▸ **Exercise goal**: Print the entries in full, word for word, but not the pictures.
---------- Material for the task
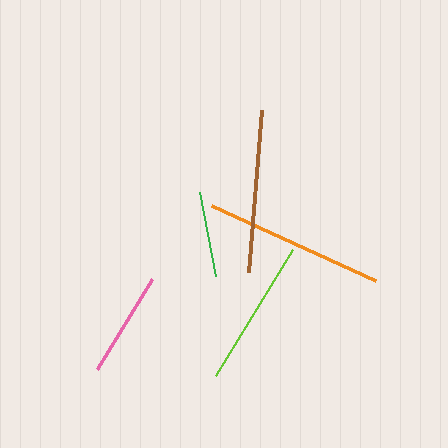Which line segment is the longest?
The orange line is the longest at approximately 180 pixels.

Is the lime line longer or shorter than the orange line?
The orange line is longer than the lime line.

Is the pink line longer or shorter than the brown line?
The brown line is longer than the pink line.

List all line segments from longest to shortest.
From longest to shortest: orange, brown, lime, pink, green.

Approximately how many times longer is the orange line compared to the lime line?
The orange line is approximately 1.2 times the length of the lime line.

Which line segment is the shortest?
The green line is the shortest at approximately 85 pixels.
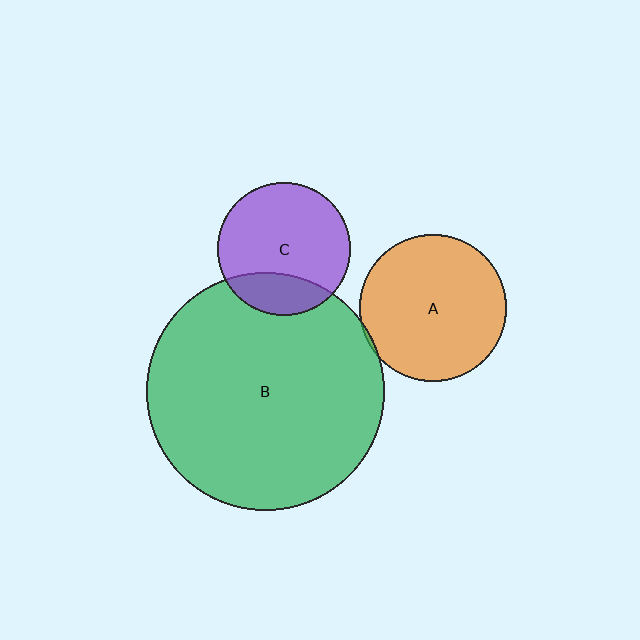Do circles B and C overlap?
Yes.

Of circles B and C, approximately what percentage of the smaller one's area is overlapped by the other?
Approximately 25%.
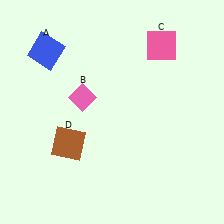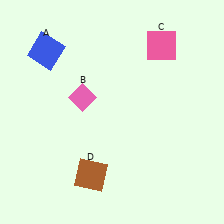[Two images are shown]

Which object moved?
The brown square (D) moved down and to the right.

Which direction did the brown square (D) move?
The brown square (D) moved down and to the right.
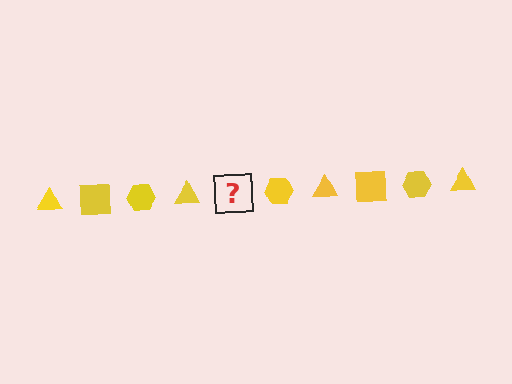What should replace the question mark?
The question mark should be replaced with a yellow square.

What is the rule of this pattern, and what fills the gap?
The rule is that the pattern cycles through triangle, square, hexagon shapes in yellow. The gap should be filled with a yellow square.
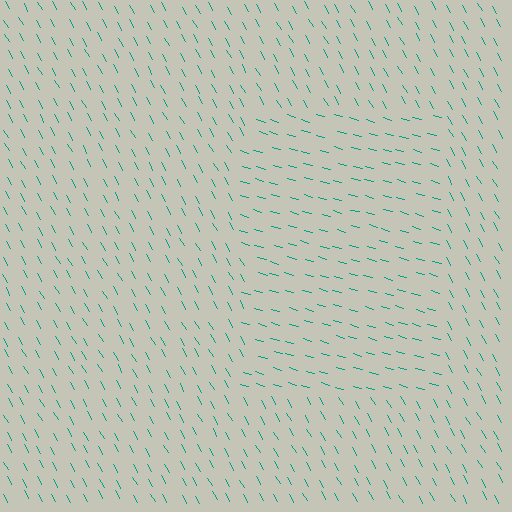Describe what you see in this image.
The image is filled with small teal line segments. A rectangle region in the image has lines oriented differently from the surrounding lines, creating a visible texture boundary.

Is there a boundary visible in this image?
Yes, there is a texture boundary formed by a change in line orientation.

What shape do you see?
I see a rectangle.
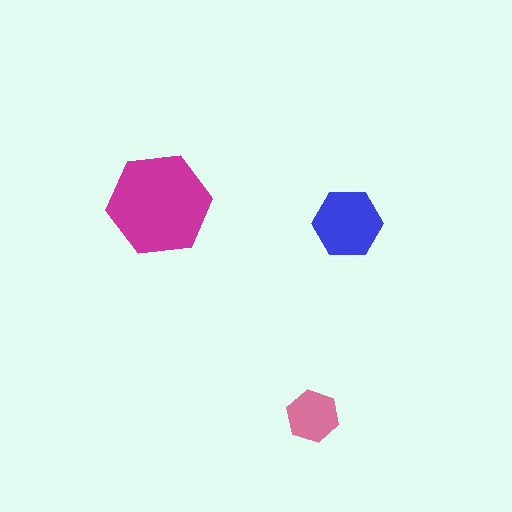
--------------------
▸ **Written reply**:
Which line segment is the longest?
The orange line is the longest at approximately 180 pixels.

Is the lime line longer or shorter than the orange line?
The orange line is longer than the lime line.

Is the pink line longer or shorter than the brown line?
The brown line is longer than the pink line.

List all line segments from longest to shortest.
From longest to shortest: orange, brown, lime, pink, green.

Approximately how many times longer is the orange line compared to the lime line?
The orange line is approximately 1.2 times the length of the lime line.

Which line segment is the shortest?
The green line is the shortest at approximately 85 pixels.
Do circles B and C overlap?
Yes.

Of circles B and C, approximately what percentage of the smaller one's area is overlapped by the other?
Approximately 25%.
[Two images are shown]

Which object moved?
The brown square (D) moved down and to the right.

Which direction did the brown square (D) move?
The brown square (D) moved down and to the right.
What should replace the question mark?
The question mark should be replaced with a yellow square.

What is the rule of this pattern, and what fills the gap?
The rule is that the pattern cycles through triangle, square, hexagon shapes in yellow. The gap should be filled with a yellow square.
Describe what you see in this image.
The image is filled with small teal line segments. A rectangle region in the image has lines oriented differently from the surrounding lines, creating a visible texture boundary.

Is there a boundary visible in this image?
Yes, there is a texture boundary formed by a change in line orientation.

What shape do you see?
I see a rectangle.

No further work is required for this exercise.